Visual geometry question entries:
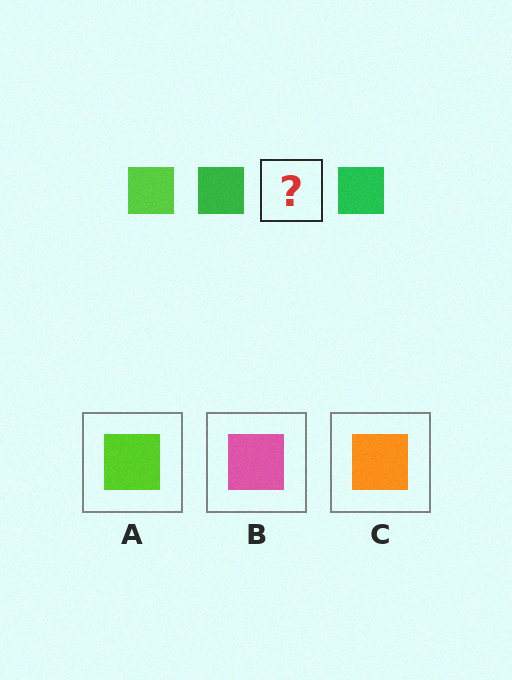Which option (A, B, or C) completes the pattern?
A.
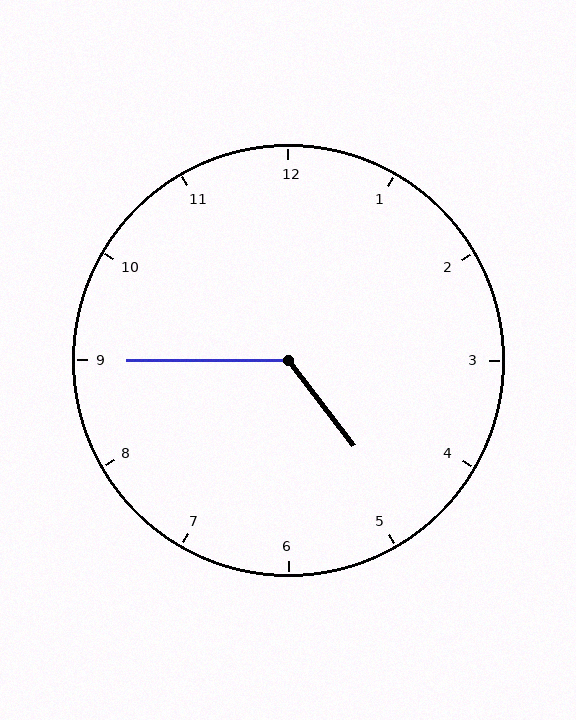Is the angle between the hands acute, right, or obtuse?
It is obtuse.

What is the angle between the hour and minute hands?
Approximately 128 degrees.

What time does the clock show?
4:45.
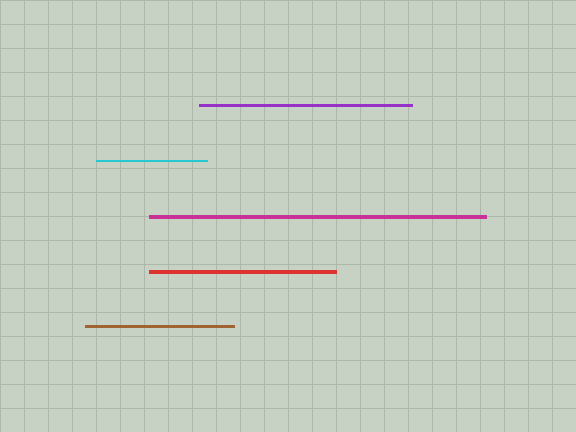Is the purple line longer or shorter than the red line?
The purple line is longer than the red line.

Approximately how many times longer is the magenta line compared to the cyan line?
The magenta line is approximately 3.0 times the length of the cyan line.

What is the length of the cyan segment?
The cyan segment is approximately 111 pixels long.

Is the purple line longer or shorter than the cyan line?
The purple line is longer than the cyan line.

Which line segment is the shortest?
The cyan line is the shortest at approximately 111 pixels.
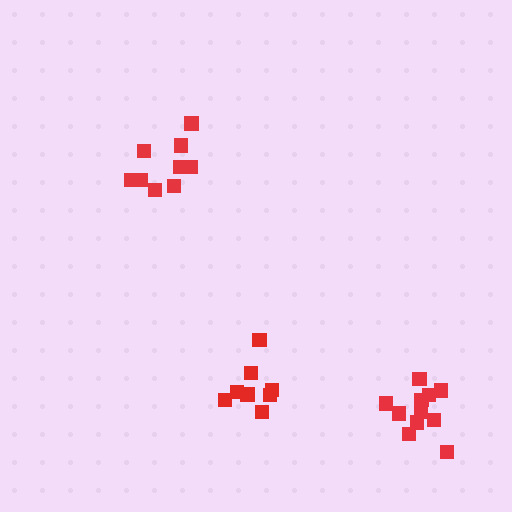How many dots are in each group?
Group 1: 9 dots, Group 2: 8 dots, Group 3: 11 dots (28 total).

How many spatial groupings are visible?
There are 3 spatial groupings.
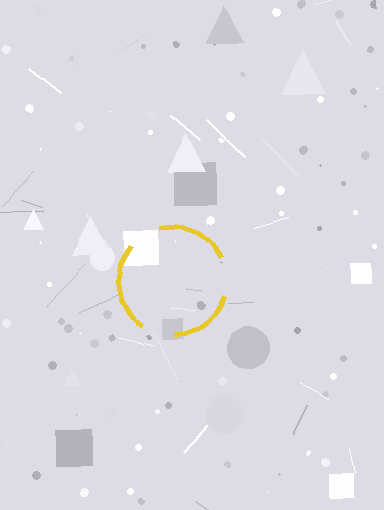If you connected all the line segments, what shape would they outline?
They would outline a circle.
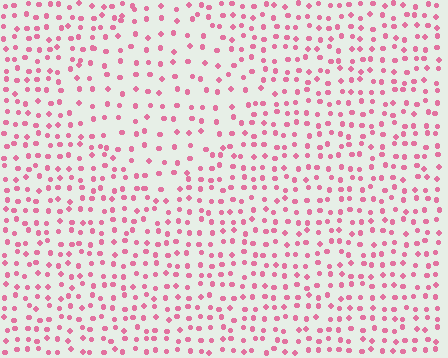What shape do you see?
I see a diamond.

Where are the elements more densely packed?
The elements are more densely packed outside the diamond boundary.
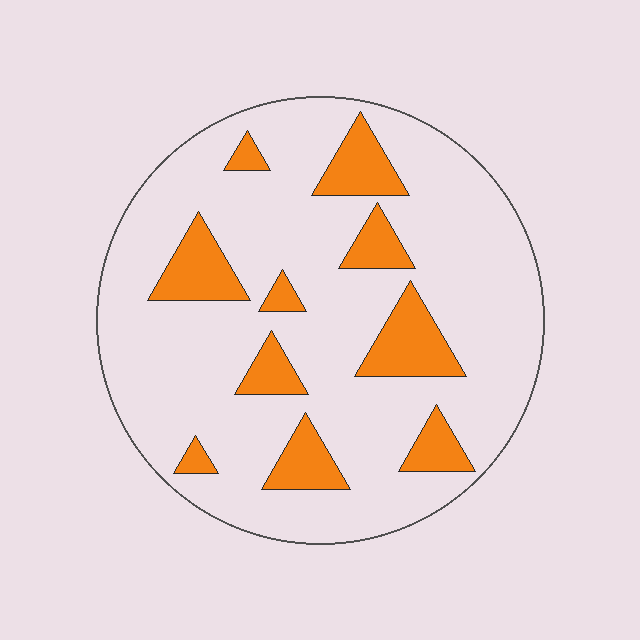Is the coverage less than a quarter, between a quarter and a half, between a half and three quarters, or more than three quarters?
Less than a quarter.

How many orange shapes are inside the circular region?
10.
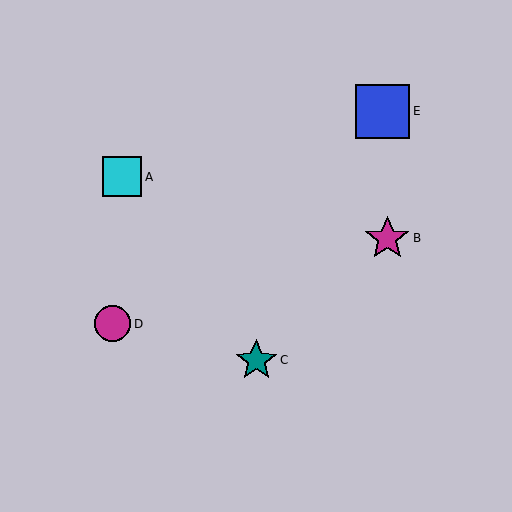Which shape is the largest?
The blue square (labeled E) is the largest.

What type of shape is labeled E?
Shape E is a blue square.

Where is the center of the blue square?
The center of the blue square is at (383, 111).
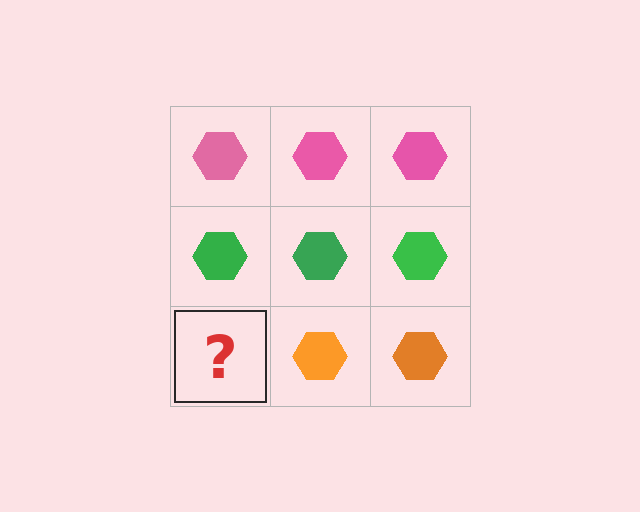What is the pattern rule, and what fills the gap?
The rule is that each row has a consistent color. The gap should be filled with an orange hexagon.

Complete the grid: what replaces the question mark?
The question mark should be replaced with an orange hexagon.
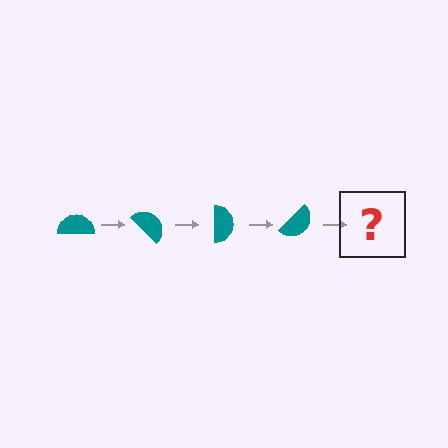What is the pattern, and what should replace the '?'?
The pattern is that the semicircle rotates 45 degrees clockwise each step. The '?' should be a teal semicircle rotated 180 degrees clockwise.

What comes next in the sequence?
The next element should be a teal semicircle rotated 180 degrees clockwise.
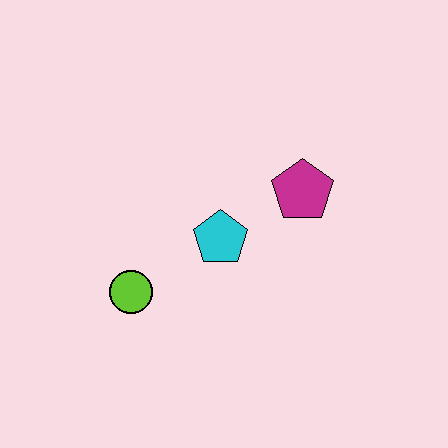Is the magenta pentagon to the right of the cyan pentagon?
Yes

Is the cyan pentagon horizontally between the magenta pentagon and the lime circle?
Yes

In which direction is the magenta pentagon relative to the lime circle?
The magenta pentagon is to the right of the lime circle.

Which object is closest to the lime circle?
The cyan pentagon is closest to the lime circle.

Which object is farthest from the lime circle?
The magenta pentagon is farthest from the lime circle.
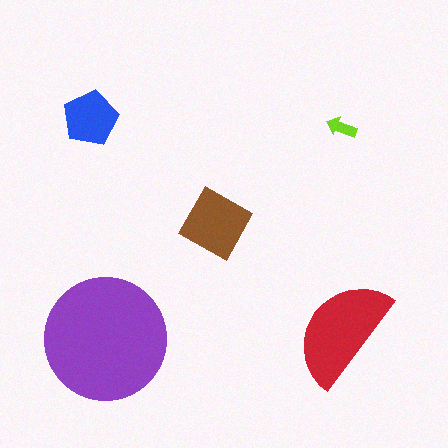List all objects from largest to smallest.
The purple circle, the red semicircle, the brown square, the blue pentagon, the lime arrow.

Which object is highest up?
The blue pentagon is topmost.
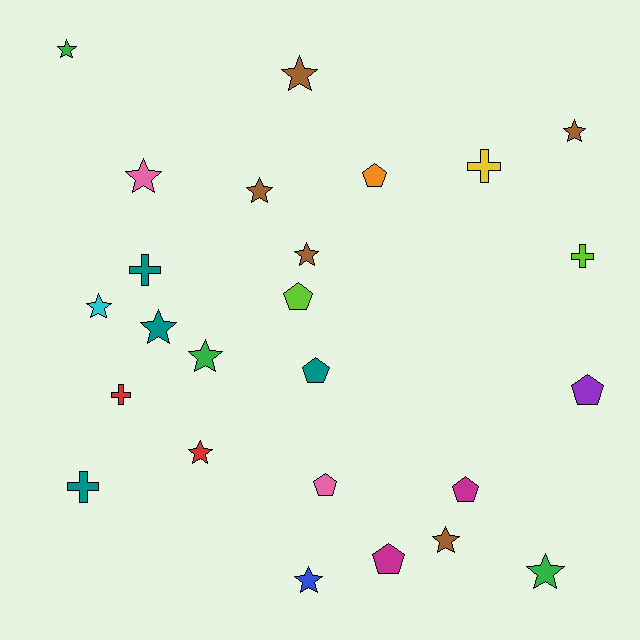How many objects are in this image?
There are 25 objects.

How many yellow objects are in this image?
There is 1 yellow object.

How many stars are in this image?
There are 13 stars.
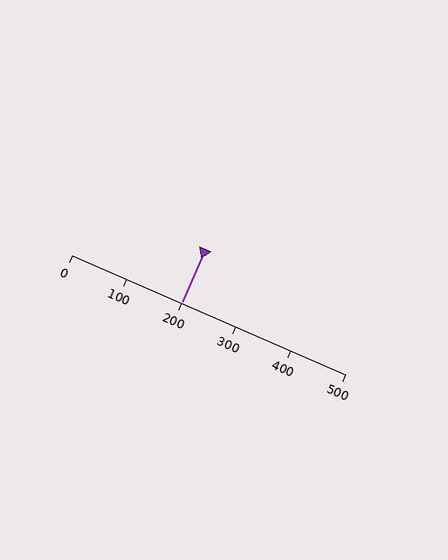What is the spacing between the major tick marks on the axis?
The major ticks are spaced 100 apart.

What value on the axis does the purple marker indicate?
The marker indicates approximately 200.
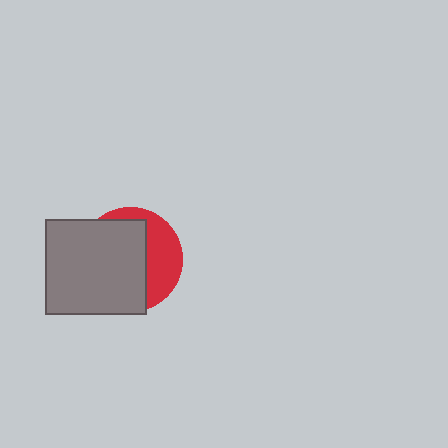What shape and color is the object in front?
The object in front is a gray rectangle.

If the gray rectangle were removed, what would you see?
You would see the complete red circle.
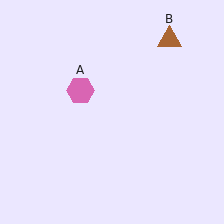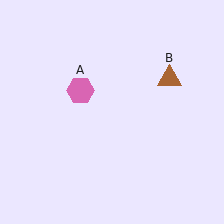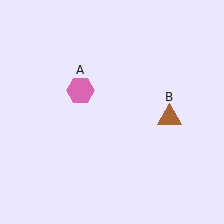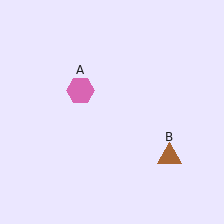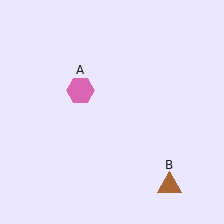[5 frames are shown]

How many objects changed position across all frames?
1 object changed position: brown triangle (object B).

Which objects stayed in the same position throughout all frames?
Pink hexagon (object A) remained stationary.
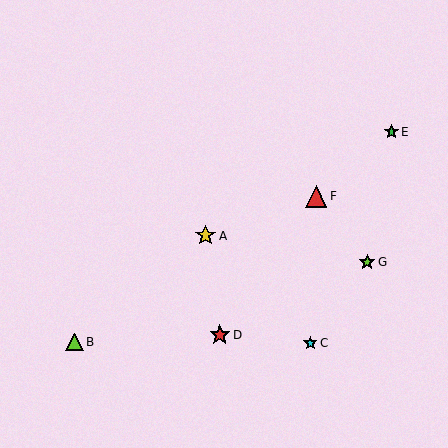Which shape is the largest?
The red triangle (labeled F) is the largest.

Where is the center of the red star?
The center of the red star is at (220, 335).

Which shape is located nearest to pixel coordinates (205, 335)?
The red star (labeled D) at (220, 335) is nearest to that location.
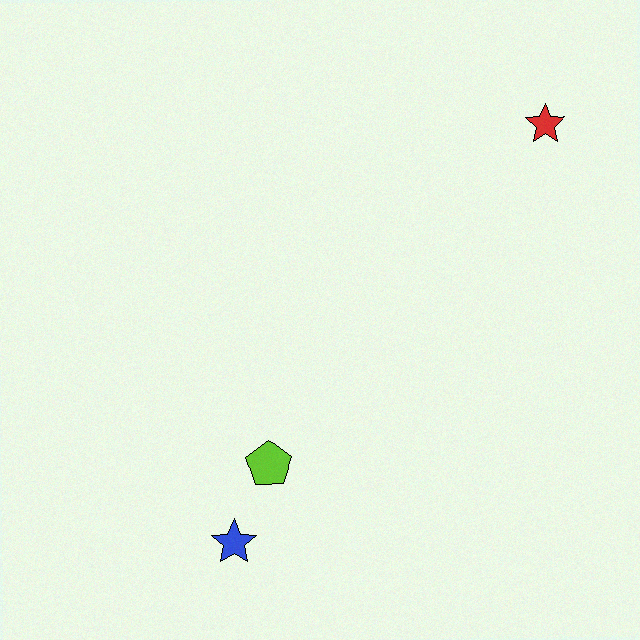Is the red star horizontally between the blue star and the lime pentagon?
No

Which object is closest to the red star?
The lime pentagon is closest to the red star.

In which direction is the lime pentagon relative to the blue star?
The lime pentagon is above the blue star.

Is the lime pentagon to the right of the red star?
No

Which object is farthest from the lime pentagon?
The red star is farthest from the lime pentagon.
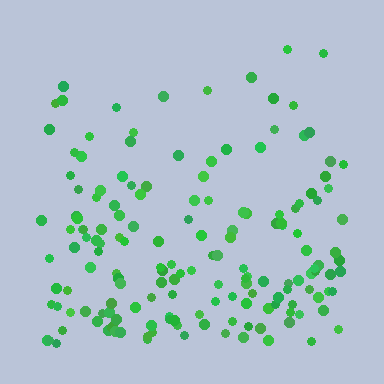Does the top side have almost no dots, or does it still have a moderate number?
Still a moderate number, just noticeably fewer than the bottom.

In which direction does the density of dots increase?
From top to bottom, with the bottom side densest.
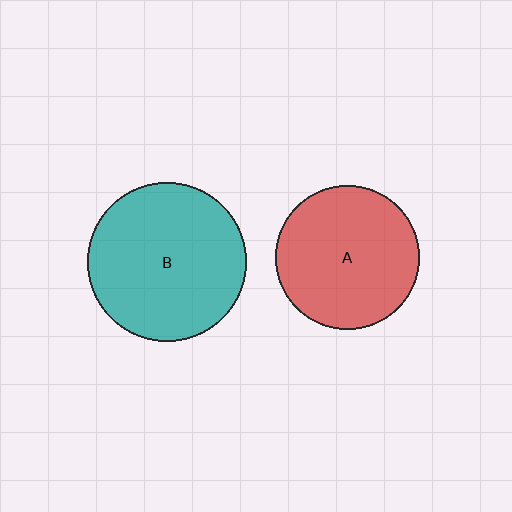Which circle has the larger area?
Circle B (teal).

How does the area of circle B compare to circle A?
Approximately 1.2 times.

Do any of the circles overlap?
No, none of the circles overlap.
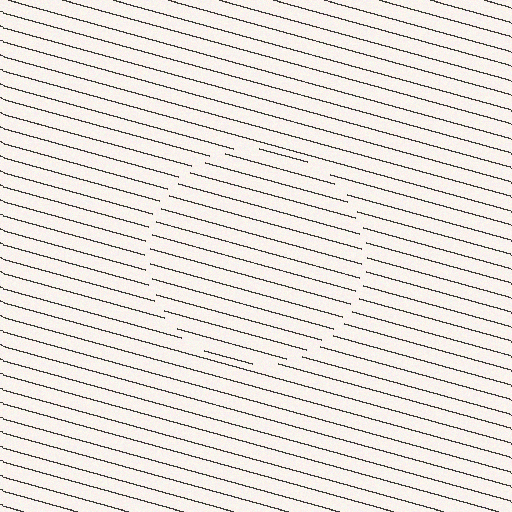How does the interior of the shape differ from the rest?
The interior of the shape contains the same grating, shifted by half a period — the contour is defined by the phase discontinuity where line-ends from the inner and outer gratings abut.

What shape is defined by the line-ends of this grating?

## Given problem
Return each line of the data, keeping its wording exact and omitting pictures.

## Solution to the exercise
Which option (A, B, or C) completes the pattern?
A.
Is the angle between the hands acute, right, or obtuse?
It is obtuse.

What is the angle between the hour and minute hands?
Approximately 128 degrees.

What time does the clock show?
4:45.
Is the purple line longer or shorter than the red line?
The purple line is longer than the red line.

Approximately how many times longer is the magenta line compared to the cyan line?
The magenta line is approximately 3.0 times the length of the cyan line.

What is the length of the cyan segment?
The cyan segment is approximately 111 pixels long.

Is the purple line longer or shorter than the cyan line?
The purple line is longer than the cyan line.

Which line segment is the shortest?
The cyan line is the shortest at approximately 111 pixels.
How many dots are in each group?
Group 1: 9 dots, Group 2: 8 dots, Group 3: 11 dots (28 total).

How many spatial groupings are visible?
There are 3 spatial groupings.
If you connected all the line segments, what shape would they outline?
They would outline a circle.
What shape do you see?
I see a diamond.

Where are the elements more densely packed?
The elements are more densely packed outside the diamond boundary.
Is the coverage less than a quarter, between a quarter and a half, between a half and three quarters, or more than three quarters?
Less than a quarter.

How many orange shapes are inside the circular region?
10.
Which shape is the largest?
The blue square (labeled E) is the largest.

What type of shape is labeled E?
Shape E is a blue square.

Where is the center of the blue square?
The center of the blue square is at (383, 111).
What is the pattern rule, and what fills the gap?
The rule is that each row has a consistent color. The gap should be filled with an orange hexagon.

Complete the grid: what replaces the question mark?
The question mark should be replaced with an orange hexagon.
What is the pattern, and what should replace the '?'?
The pattern is that the semicircle rotates 45 degrees clockwise each step. The '?' should be a teal semicircle rotated 180 degrees clockwise.

What comes next in the sequence?
The next element should be a teal semicircle rotated 180 degrees clockwise.
Is the magenta pentagon to the right of the cyan pentagon?
Yes

Is the cyan pentagon horizontally between the magenta pentagon and the lime circle?
Yes

In which direction is the magenta pentagon relative to the lime circle?
The magenta pentagon is to the right of the lime circle.

Which object is closest to the lime circle?
The cyan pentagon is closest to the lime circle.

Which object is farthest from the lime circle?
The magenta pentagon is farthest from the lime circle.
List all objects from largest to smallest.
The purple circle, the red semicircle, the brown square, the blue pentagon, the lime arrow.

Which object is highest up?
The blue pentagon is topmost.
How many objects are in this image?
There are 25 objects.

How many yellow objects are in this image?
There is 1 yellow object.

How many stars are in this image?
There are 13 stars.
What is the spacing between the major tick marks on the axis?
The major ticks are spaced 100 apart.

What value on the axis does the purple marker indicate?
The marker indicates approximately 200.
What shape and color is the object in front?
The object in front is a gray rectangle.

If the gray rectangle were removed, what would you see?
You would see the complete red circle.
[5 frames are shown]

How many objects changed position across all frames?
1 object changed position: brown triangle (object B).

Which objects stayed in the same position throughout all frames?
Pink hexagon (object A) remained stationary.
Which shape is the largest?
The red triangle (labeled F) is the largest.

Where is the center of the red star?
The center of the red star is at (220, 335).

Which shape is located nearest to pixel coordinates (205, 335)?
The red star (labeled D) at (220, 335) is nearest to that location.
Is the red star horizontally between the blue star and the lime pentagon?
No

Which object is closest to the red star?
The lime pentagon is closest to the red star.

In which direction is the lime pentagon relative to the blue star?
The lime pentagon is above the blue star.

Is the lime pentagon to the right of the red star?
No

Which object is farthest from the lime pentagon?
The red star is farthest from the lime pentagon.
Does the top side have almost no dots, or does it still have a moderate number?
Still a moderate number, just noticeably fewer than the bottom.

In which direction does the density of dots increase?
From top to bottom, with the bottom side densest.
Which circle has the larger area?
Circle B (teal).

How does the area of circle B compare to circle A?
Approximately 1.2 times.

Do any of the circles overlap?
No, none of the circles overlap.
How does the interior of the shape differ from the rest?
The interior of the shape contains the same grating, shifted by half a period — the contour is defined by the phase discontinuity where line-ends from the inner and outer gratings abut.

What shape is defined by the line-ends of this grating?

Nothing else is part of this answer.